--- START ---

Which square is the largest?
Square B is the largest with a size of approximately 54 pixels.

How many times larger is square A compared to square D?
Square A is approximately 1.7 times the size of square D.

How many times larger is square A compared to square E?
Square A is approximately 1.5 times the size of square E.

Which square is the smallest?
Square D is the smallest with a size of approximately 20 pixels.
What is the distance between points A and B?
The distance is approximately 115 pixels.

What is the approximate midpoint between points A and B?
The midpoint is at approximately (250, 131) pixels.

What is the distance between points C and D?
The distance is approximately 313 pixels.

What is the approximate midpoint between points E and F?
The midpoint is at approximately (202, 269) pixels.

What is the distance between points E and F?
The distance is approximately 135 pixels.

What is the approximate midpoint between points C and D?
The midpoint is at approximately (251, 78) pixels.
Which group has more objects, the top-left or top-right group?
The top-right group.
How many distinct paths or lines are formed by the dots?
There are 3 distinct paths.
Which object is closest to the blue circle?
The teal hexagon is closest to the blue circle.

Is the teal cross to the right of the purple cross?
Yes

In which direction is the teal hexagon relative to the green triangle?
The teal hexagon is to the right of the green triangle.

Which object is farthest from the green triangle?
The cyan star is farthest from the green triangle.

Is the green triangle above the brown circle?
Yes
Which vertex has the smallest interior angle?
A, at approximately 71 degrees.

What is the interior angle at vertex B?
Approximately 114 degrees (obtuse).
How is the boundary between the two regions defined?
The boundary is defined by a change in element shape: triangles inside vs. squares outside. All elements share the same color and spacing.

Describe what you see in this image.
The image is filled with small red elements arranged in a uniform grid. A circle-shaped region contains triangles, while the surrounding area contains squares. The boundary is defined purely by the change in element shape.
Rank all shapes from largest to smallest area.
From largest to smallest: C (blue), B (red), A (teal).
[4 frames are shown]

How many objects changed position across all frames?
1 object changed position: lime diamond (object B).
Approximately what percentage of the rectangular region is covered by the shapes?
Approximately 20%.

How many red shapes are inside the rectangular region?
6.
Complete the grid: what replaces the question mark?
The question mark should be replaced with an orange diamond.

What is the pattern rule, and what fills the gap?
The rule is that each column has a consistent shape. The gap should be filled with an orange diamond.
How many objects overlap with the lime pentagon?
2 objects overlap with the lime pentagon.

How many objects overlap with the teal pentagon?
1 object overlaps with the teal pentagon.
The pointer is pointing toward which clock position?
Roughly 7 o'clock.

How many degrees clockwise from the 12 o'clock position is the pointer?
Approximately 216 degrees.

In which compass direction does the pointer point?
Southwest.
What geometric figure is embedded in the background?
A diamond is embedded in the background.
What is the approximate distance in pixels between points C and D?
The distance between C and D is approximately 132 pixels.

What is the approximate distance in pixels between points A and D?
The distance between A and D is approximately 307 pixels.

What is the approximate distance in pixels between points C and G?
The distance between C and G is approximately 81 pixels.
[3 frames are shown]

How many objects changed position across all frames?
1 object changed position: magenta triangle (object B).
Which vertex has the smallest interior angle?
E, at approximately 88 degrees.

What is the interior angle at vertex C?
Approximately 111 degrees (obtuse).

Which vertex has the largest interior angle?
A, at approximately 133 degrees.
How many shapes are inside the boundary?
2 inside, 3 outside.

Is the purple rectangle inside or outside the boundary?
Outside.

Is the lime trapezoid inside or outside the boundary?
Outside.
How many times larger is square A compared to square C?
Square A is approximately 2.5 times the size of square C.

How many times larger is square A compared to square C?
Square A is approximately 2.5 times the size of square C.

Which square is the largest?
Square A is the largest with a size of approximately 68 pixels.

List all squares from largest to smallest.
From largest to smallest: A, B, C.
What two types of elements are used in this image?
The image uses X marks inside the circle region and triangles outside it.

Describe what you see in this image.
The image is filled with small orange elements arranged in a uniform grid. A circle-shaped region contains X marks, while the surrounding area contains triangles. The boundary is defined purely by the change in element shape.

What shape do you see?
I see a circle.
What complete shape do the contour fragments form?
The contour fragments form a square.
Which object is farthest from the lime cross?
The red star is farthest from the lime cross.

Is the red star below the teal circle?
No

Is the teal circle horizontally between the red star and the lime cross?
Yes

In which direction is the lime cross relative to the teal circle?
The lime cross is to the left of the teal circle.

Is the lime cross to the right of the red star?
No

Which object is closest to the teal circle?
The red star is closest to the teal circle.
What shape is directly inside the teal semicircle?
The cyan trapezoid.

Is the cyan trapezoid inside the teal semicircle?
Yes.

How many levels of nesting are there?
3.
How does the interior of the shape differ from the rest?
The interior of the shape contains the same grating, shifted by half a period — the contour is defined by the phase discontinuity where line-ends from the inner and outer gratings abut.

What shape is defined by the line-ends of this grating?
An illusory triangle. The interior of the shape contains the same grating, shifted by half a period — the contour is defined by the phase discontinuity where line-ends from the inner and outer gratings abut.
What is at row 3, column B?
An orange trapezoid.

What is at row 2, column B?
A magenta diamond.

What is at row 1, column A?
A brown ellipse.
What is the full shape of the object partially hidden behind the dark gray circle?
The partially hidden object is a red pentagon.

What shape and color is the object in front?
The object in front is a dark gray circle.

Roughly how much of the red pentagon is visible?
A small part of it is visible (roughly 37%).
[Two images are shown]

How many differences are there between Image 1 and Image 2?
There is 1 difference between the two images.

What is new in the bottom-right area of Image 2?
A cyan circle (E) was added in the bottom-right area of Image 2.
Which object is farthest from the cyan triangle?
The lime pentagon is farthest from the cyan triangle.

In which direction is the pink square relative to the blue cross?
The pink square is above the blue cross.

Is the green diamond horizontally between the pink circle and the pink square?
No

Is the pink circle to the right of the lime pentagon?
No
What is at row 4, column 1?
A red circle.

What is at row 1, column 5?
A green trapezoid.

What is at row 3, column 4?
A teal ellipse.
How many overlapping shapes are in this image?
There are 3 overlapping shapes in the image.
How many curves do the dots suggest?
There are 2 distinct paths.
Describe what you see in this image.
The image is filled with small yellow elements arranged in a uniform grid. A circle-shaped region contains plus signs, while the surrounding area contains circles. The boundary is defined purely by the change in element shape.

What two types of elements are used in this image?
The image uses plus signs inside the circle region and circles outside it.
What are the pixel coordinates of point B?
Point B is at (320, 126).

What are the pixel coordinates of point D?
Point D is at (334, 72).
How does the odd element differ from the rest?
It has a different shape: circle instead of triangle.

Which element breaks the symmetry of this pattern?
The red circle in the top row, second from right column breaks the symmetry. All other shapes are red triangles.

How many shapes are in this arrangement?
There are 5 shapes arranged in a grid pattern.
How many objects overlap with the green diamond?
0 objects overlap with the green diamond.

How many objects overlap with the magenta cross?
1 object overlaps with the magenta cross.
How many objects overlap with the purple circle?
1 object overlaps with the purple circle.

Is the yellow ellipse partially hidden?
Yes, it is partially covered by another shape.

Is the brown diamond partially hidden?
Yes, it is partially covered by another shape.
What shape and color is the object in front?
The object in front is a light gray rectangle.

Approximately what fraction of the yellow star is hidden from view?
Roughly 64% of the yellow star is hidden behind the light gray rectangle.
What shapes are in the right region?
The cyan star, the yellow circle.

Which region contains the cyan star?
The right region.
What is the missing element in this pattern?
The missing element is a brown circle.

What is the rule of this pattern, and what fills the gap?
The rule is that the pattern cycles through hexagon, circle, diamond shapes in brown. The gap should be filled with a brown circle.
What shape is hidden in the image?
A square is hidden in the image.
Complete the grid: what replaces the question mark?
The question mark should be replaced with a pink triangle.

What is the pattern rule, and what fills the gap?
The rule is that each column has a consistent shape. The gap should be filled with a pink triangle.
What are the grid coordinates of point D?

--- END ---

> _Aim_: Please return the data above exactly as given.

> _Solved problem_:
Which square is the largest?
Square B is the largest with a size of approximately 54 pixels.

How many times larger is square A compared to square D?
Square A is approximately 1.7 times the size of square D.

How many times larger is square A compared to square E?
Square A is approximately 1.5 times the size of square E.

Which square is the smallest?
Square D is the smallest with a size of approximately 20 pixels.
What is the distance between points A and B?
The distance is approximately 115 pixels.

What is the approximate midpoint between points A and B?
The midpoint is at approximately (250, 131) pixels.

What is the distance between points C and D?
The distance is approximately 313 pixels.

What is the approximate midpoint between points E and F?
The midpoint is at approximately (202, 269) pixels.

What is the distance between points E and F?
The distance is approximately 135 pixels.

What is the approximate midpoint between points C and D?
The midpoint is at approximately (251, 78) pixels.
Which group has more objects, the top-left or top-right group?
The top-right group.
How many distinct paths or lines are formed by the dots?
There are 3 distinct paths.
Which object is closest to the blue circle?
The teal hexagon is closest to the blue circle.

Is the teal cross to the right of the purple cross?
Yes

In which direction is the teal hexagon relative to the green triangle?
The teal hexagon is to the right of the green triangle.

Which object is farthest from the green triangle?
The cyan star is farthest from the green triangle.

Is the green triangle above the brown circle?
Yes
Which vertex has the smallest interior angle?
A, at approximately 71 degrees.

What is the interior angle at vertex B?
Approximately 114 degrees (obtuse).
How is the boundary between the two regions defined?
The boundary is defined by a change in element shape: triangles inside vs. squares outside. All elements share the same color and spacing.

Describe what you see in this image.
The image is filled with small red elements arranged in a uniform grid. A circle-shaped region contains triangles, while the surrounding area contains squares. The boundary is defined purely by the change in element shape.
Rank all shapes from largest to smallest area.
From largest to smallest: C (blue), B (red), A (teal).
[4 frames are shown]

How many objects changed position across all frames?
1 object changed position: lime diamond (object B).
Approximately what percentage of the rectangular region is covered by the shapes?
Approximately 20%.

How many red shapes are inside the rectangular region?
6.
Complete the grid: what replaces the question mark?
The question mark should be replaced with an orange diamond.

What is the pattern rule, and what fills the gap?
The rule is that each column has a consistent shape. The gap should be filled with an orange diamond.
How many objects overlap with the lime pentagon?
2 objects overlap with the lime pentagon.

How many objects overlap with the teal pentagon?
1 object overlaps with the teal pentagon.
The pointer is pointing toward which clock position?
Roughly 7 o'clock.

How many degrees clockwise from the 12 o'clock position is the pointer?
Approximately 216 degrees.

In which compass direction does the pointer point?
Southwest.
What geometric figure is embedded in the background?
A diamond is embedded in the background.
What is the approximate distance in pixels between points C and D?
The distance between C and D is approximately 132 pixels.

What is the approximate distance in pixels between points A and D?
The distance between A and D is approximately 307 pixels.

What is the approximate distance in pixels between points C and G?
The distance between C and G is approximately 81 pixels.
[3 frames are shown]

How many objects changed position across all frames?
1 object changed position: magenta triangle (object B).
Which vertex has the smallest interior angle?
E, at approximately 88 degrees.

What is the interior angle at vertex C?
Approximately 111 degrees (obtuse).

Which vertex has the largest interior angle?
A, at approximately 133 degrees.
How many shapes are inside the boundary?
2 inside, 3 outside.

Is the purple rectangle inside or outside the boundary?
Outside.

Is the lime trapezoid inside or outside the boundary?
Outside.
How many times larger is square A compared to square C?
Square A is approximately 2.5 times the size of square C.

How many times larger is square A compared to square C?
Square A is approximately 2.5 times the size of square C.

Which square is the largest?
Square A is the largest with a size of approximately 68 pixels.

List all squares from largest to smallest.
From largest to smallest: A, B, C.
What two types of elements are used in this image?
The image uses X marks inside the circle region and triangles outside it.

Describe what you see in this image.
The image is filled with small orange elements arranged in a uniform grid. A circle-shaped region contains X marks, while the surrounding area contains triangles. The boundary is defined purely by the change in element shape.

What shape do you see?
I see a circle.
What complete shape do the contour fragments form?
The contour fragments form a square.
Which object is farthest from the lime cross?
The red star is farthest from the lime cross.

Is the red star below the teal circle?
No

Is the teal circle horizontally between the red star and the lime cross?
Yes

In which direction is the lime cross relative to the teal circle?
The lime cross is to the left of the teal circle.

Is the lime cross to the right of the red star?
No

Which object is closest to the teal circle?
The red star is closest to the teal circle.
What shape is directly inside the teal semicircle?
The cyan trapezoid.

Is the cyan trapezoid inside the teal semicircle?
Yes.

How many levels of nesting are there?
3.
How does the interior of the shape differ from the rest?
The interior of the shape contains the same grating, shifted by half a period — the contour is defined by the phase discontinuity where line-ends from the inner and outer gratings abut.

What shape is defined by the line-ends of this grating?
An illusory triangle. The interior of the shape contains the same grating, shifted by half a period — the contour is defined by the phase discontinuity where line-ends from the inner and outer gratings abut.
What is at row 3, column B?
An orange trapezoid.

What is at row 2, column B?
A magenta diamond.

What is at row 1, column A?
A brown ellipse.
What is the full shape of the object partially hidden behind the dark gray circle?
The partially hidden object is a red pentagon.

What shape and color is the object in front?
The object in front is a dark gray circle.

Roughly how much of the red pentagon is visible?
A small part of it is visible (roughly 37%).
[Two images are shown]

How many differences are there between Image 1 and Image 2?
There is 1 difference between the two images.

What is new in the bottom-right area of Image 2?
A cyan circle (E) was added in the bottom-right area of Image 2.
Which object is farthest from the cyan triangle?
The lime pentagon is farthest from the cyan triangle.

In which direction is the pink square relative to the blue cross?
The pink square is above the blue cross.

Is the green diamond horizontally between the pink circle and the pink square?
No

Is the pink circle to the right of the lime pentagon?
No
What is at row 4, column 1?
A red circle.

What is at row 1, column 5?
A green trapezoid.

What is at row 3, column 4?
A teal ellipse.
How many overlapping shapes are in this image?
There are 3 overlapping shapes in the image.
How many curves do the dots suggest?
There are 2 distinct paths.
Describe what you see in this image.
The image is filled with small yellow elements arranged in a uniform grid. A circle-shaped region contains plus signs, while the surrounding area contains circles. The boundary is defined purely by the change in element shape.

What two types of elements are used in this image?
The image uses plus signs inside the circle region and circles outside it.
What are the pixel coordinates of point B?
Point B is at (320, 126).

What are the pixel coordinates of point D?
Point D is at (334, 72).
How does the odd element differ from the rest?
It has a different shape: circle instead of triangle.

Which element breaks the symmetry of this pattern?
The red circle in the top row, second from right column breaks the symmetry. All other shapes are red triangles.

How many shapes are in this arrangement?
There are 5 shapes arranged in a grid pattern.
How many objects overlap with the green diamond?
0 objects overlap with the green diamond.

How many objects overlap with the magenta cross?
1 object overlaps with the magenta cross.
How many objects overlap with the purple circle?
1 object overlaps with the purple circle.

Is the yellow ellipse partially hidden?
Yes, it is partially covered by another shape.

Is the brown diamond partially hidden?
Yes, it is partially covered by another shape.
What shape and color is the object in front?
The object in front is a light gray rectangle.

Approximately what fraction of the yellow star is hidden from view?
Roughly 64% of the yellow star is hidden behind the light gray rectangle.
What shapes are in the right region?
The cyan star, the yellow circle.

Which region contains the cyan star?
The right region.
What is the missing element in this pattern?
The missing element is a brown circle.

What is the rule of this pattern, and what fills the gap?
The rule is that the pattern cycles through hexagon, circle, diamond shapes in brown. The gap should be filled with a brown circle.
What shape is hidden in the image?
A square is hidden in the image.
Complete the grid: what replaces the question mark?
The question mark should be replaced with a pink triangle.

What is the pattern rule, and what fills the gap?
The rule is that each column has a consistent shape. The gap should be filled with a pink triangle.
What are the grid coordinates of point D?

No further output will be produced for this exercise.